Synthetic figure question data
<<<<

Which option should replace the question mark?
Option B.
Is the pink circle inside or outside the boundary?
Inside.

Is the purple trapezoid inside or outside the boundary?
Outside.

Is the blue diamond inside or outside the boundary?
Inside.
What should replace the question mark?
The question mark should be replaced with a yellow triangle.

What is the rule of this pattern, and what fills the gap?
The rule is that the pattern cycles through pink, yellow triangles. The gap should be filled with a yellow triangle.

>>>>
<<<<

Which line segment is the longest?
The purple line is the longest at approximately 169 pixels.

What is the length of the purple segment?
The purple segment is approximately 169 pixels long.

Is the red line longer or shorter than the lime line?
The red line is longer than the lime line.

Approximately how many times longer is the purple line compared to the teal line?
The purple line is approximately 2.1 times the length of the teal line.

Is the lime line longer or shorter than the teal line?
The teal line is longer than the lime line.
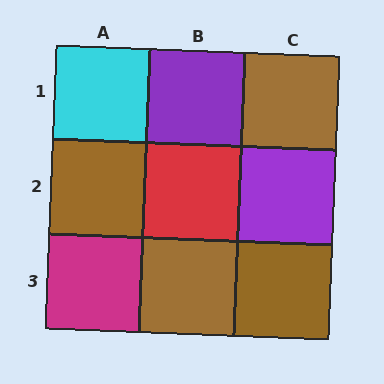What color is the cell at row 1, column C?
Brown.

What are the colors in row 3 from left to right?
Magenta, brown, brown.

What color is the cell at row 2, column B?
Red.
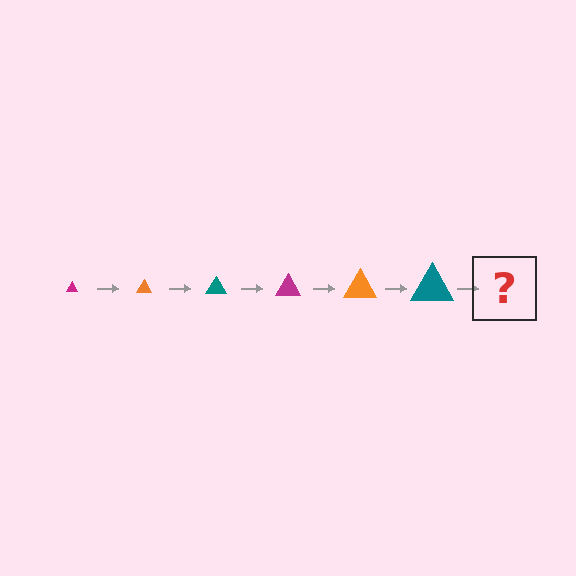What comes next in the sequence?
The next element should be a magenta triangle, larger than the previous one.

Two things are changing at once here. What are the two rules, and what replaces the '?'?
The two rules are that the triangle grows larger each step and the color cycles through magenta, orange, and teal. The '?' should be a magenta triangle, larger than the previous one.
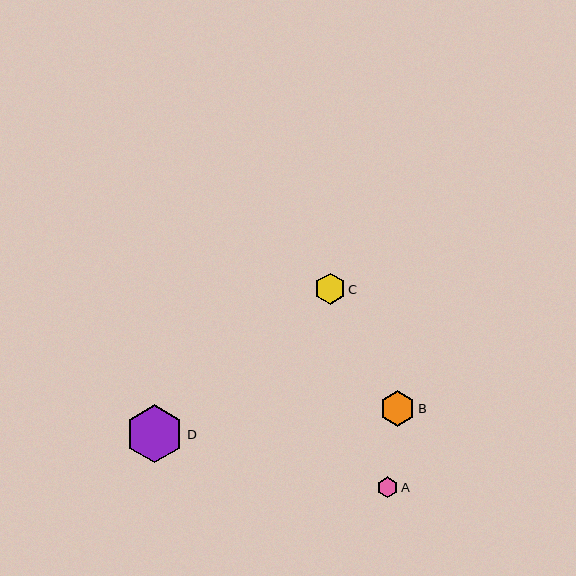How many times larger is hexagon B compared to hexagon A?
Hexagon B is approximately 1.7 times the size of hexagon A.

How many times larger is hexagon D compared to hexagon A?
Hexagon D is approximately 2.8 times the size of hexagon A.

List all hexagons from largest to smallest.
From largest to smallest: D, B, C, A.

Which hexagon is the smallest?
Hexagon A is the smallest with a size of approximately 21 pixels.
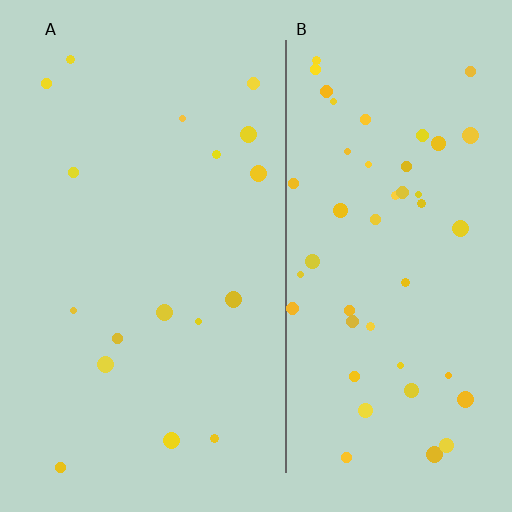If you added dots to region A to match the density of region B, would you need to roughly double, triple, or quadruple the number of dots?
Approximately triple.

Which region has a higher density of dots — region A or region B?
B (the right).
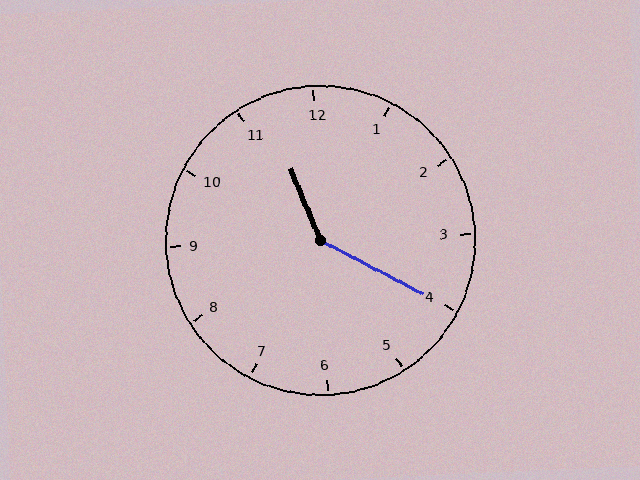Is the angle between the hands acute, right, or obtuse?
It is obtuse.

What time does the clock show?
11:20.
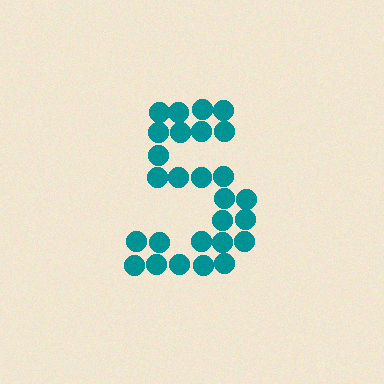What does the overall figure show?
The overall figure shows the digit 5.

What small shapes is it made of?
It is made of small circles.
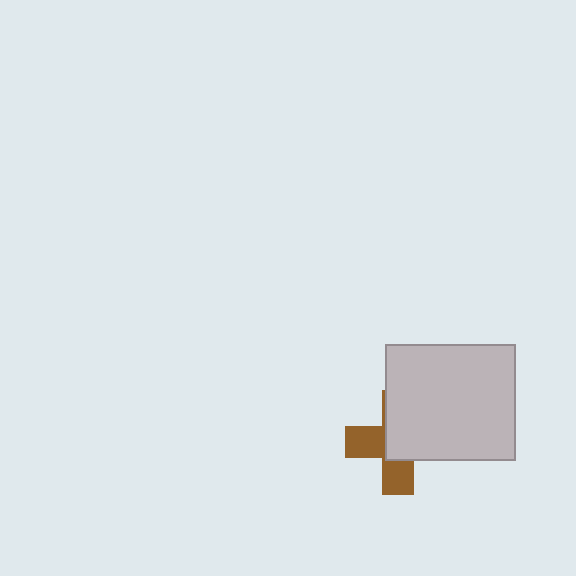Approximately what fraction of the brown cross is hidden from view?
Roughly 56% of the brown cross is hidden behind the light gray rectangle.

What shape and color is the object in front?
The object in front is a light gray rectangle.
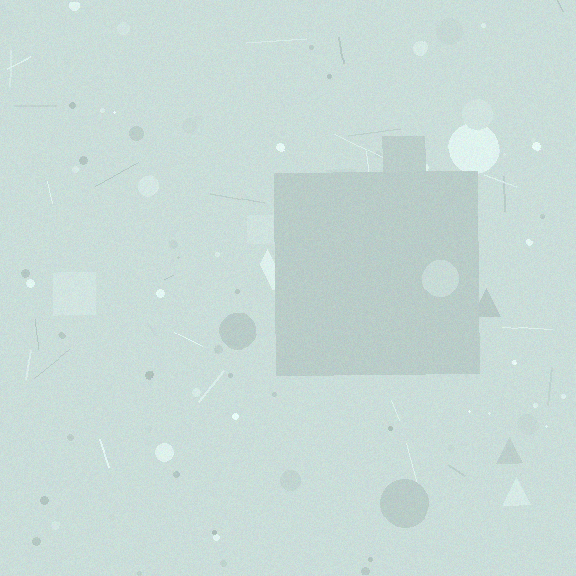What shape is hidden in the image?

>>>>
<<<<

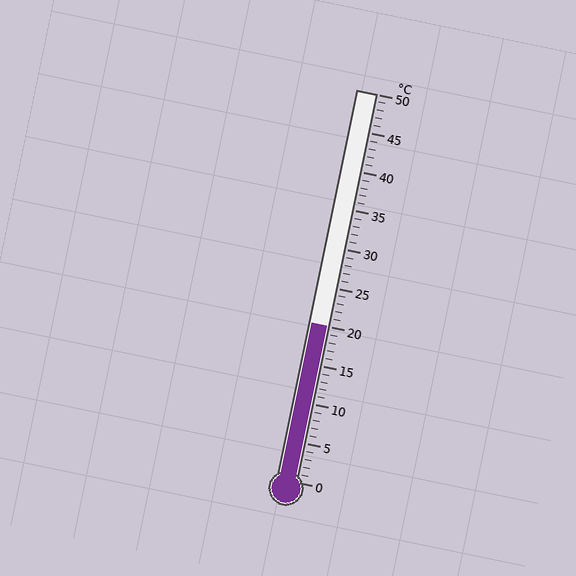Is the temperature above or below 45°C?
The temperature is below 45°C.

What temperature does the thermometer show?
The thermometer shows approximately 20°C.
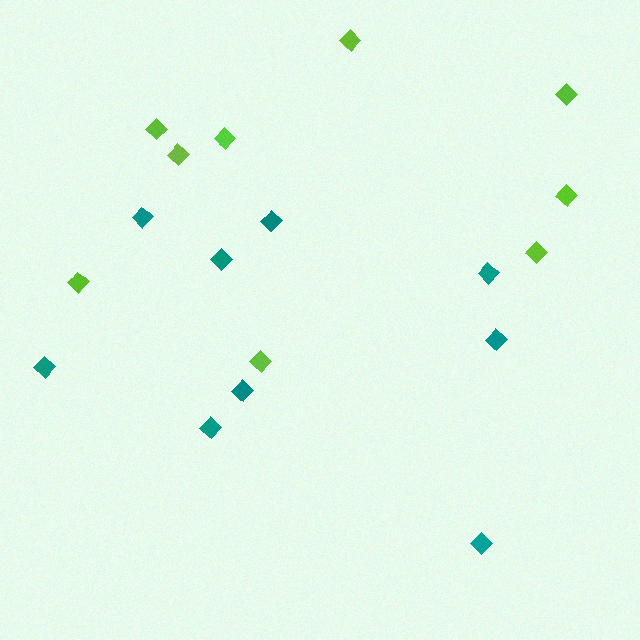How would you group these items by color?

>>>>

*Task directions*.
Copy out the listing above from the line containing "What temperature does the thermometer show?" to the line containing "How would you group these items by color?", both included, exactly as written and minus the images.

*Response for this exercise*.
What temperature does the thermometer show?
The thermometer shows approximately 20°C.
How would you group these items by color?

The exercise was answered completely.